> _What is asked_
All material below is to be reproduced exactly.

> _Dataset excerpt_
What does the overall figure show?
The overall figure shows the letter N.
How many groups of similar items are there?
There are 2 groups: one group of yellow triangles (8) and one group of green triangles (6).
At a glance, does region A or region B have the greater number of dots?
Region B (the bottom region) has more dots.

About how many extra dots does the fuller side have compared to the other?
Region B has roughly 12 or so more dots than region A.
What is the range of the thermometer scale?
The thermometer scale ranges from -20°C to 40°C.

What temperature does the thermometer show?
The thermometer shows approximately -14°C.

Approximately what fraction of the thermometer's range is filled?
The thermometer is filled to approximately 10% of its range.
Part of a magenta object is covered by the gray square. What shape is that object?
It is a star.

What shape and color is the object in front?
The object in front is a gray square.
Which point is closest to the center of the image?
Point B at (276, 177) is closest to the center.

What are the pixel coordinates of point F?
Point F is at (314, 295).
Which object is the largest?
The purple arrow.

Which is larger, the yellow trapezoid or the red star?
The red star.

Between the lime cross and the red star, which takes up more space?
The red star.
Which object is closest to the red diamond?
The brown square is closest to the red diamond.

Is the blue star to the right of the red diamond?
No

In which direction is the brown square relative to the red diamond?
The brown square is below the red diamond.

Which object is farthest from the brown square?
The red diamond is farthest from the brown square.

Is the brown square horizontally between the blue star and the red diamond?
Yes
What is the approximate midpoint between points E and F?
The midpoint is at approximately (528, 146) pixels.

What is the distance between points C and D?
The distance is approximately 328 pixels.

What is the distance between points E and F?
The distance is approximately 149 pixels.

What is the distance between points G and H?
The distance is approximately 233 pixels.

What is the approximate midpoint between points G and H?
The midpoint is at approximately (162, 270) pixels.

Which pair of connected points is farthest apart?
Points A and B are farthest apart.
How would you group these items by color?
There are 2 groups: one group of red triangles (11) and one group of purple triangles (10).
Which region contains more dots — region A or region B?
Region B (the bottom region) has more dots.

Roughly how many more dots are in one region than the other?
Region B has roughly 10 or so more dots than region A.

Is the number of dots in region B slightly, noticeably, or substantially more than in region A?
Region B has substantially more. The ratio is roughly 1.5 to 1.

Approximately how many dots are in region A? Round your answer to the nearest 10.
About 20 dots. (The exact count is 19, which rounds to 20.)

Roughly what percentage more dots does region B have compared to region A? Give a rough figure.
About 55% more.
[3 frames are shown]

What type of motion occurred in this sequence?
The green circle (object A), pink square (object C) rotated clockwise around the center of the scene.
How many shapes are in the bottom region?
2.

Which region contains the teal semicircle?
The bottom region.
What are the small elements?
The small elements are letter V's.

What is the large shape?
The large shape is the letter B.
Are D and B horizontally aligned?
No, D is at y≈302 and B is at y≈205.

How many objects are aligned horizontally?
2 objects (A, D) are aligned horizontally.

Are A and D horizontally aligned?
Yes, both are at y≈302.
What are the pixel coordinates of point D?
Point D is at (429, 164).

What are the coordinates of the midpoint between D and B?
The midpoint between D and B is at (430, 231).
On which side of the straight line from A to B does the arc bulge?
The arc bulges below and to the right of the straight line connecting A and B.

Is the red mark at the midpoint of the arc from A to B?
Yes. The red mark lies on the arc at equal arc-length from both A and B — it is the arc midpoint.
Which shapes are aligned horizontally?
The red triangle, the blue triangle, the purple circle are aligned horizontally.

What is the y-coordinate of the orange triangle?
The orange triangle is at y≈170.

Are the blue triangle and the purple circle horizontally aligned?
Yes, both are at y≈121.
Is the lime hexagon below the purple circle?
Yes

> _The answer_
What does the overall figure show?
The overall figure shows the letter N.
How many groups of similar items are there?
There are 2 groups: one group of yellow triangles (8) and one group of green triangles (6).
At a glance, does region A or region B have the greater number of dots?
Region B (the bottom region) has more dots.

About how many extra dots does the fuller side have compared to the other?
Region B has roughly 12 or so more dots than region A.
What is the range of the thermometer scale?
The thermometer scale ranges from -20°C to 40°C.

What temperature does the thermometer show?
The thermometer shows approximately -14°C.

Approximately what fraction of the thermometer's range is filled?
The thermometer is filled to approximately 10% of its range.
Part of a magenta object is covered by the gray square. What shape is that object?
It is a star.

What shape and color is the object in front?
The object in front is a gray square.
Which point is closest to the center of the image?
Point B at (276, 177) is closest to the center.

What are the pixel coordinates of point F?
Point F is at (314, 295).
Which object is the largest?
The purple arrow.

Which is larger, the yellow trapezoid or the red star?
The red star.

Between the lime cross and the red star, which takes up more space?
The red star.
Which object is closest to the red diamond?
The brown square is closest to the red diamond.

Is the blue star to the right of the red diamond?
No

In which direction is the brown square relative to the red diamond?
The brown square is below the red diamond.

Which object is farthest from the brown square?
The red diamond is farthest from the brown square.

Is the brown square horizontally between the blue star and the red diamond?
Yes
What is the approximate midpoint between points E and F?
The midpoint is at approximately (528, 146) pixels.

What is the distance between points C and D?
The distance is approximately 328 pixels.

What is the distance between points E and F?
The distance is approximately 149 pixels.

What is the distance between points G and H?
The distance is approximately 233 pixels.

What is the approximate midpoint between points G and H?
The midpoint is at approximately (162, 270) pixels.

Which pair of connected points is farthest apart?
Points A and B are farthest apart.
How would you group these items by color?
There are 2 groups: one group of red triangles (11) and one group of purple triangles (10).
Which region contains more dots — region A or region B?
Region B (the bottom region) has more dots.

Roughly how many more dots are in one region than the other?
Region B has roughly 10 or so more dots than region A.

Is the number of dots in region B slightly, noticeably, or substantially more than in region A?
Region B has substantially more. The ratio is roughly 1.5 to 1.

Approximately how many dots are in region A? Round your answer to the nearest 10.
About 20 dots. (The exact count is 19, which rounds to 20.)

Roughly what percentage more dots does region B have compared to region A? Give a rough figure.
About 55% more.
[3 frames are shown]

What type of motion occurred in this sequence?
The green circle (object A), pink square (object C) rotated clockwise around the center of the scene.
How many shapes are in the bottom region?
2.

Which region contains the teal semicircle?
The bottom region.
What are the small elements?
The small elements are letter V's.

What is the large shape?
The large shape is the letter B.
Are D and B horizontally aligned?
No, D is at y≈302 and B is at y≈205.

How many objects are aligned horizontally?
2 objects (A, D) are aligned horizontally.

Are A and D horizontally aligned?
Yes, both are at y≈302.
What are the pixel coordinates of point D?
Point D is at (429, 164).

What are the coordinates of the midpoint between D and B?
The midpoint between D and B is at (430, 231).
On which side of the straight line from A to B does the arc bulge?
The arc bulges below and to the right of the straight line connecting A and B.

Is the red mark at the midpoint of the arc from A to B?
Yes. The red mark lies on the arc at equal arc-length from both A and B — it is the arc midpoint.
Which shapes are aligned horizontally?
The red triangle, the blue triangle, the purple circle are aligned horizontally.

What is the y-coordinate of the orange triangle?
The orange triangle is at y≈170.

Are the blue triangle and the purple circle horizontally aligned?
Yes, both are at y≈121.
Is the lime hexagon below the purple circle?
Yes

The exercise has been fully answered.